■ Source records

----------------------------------------

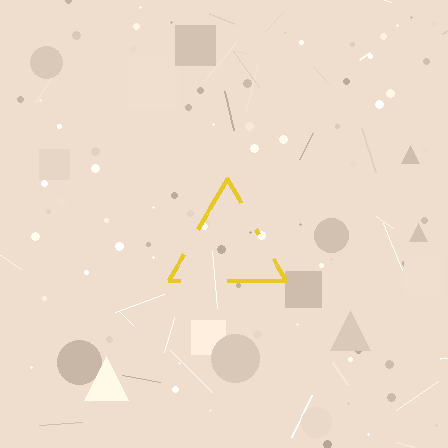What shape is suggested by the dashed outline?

----------------------------------------

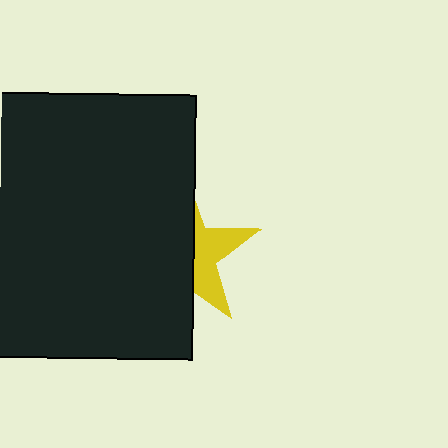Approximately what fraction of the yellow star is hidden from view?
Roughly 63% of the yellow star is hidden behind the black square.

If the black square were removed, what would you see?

----------------------------------------

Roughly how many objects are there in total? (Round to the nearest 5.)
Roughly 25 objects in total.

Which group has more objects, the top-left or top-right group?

----------------------------------------

■ Short task
From the line that contains "Roughly how many" through the line that contains "Which group has", reproduce every line exactly, both end lines included.

■ Solution for this task
Roughly how many objects are there in total? (Round to the nearest 5.)
Roughly 25 objects in total.

Which group has more objects, the top-left or top-right group?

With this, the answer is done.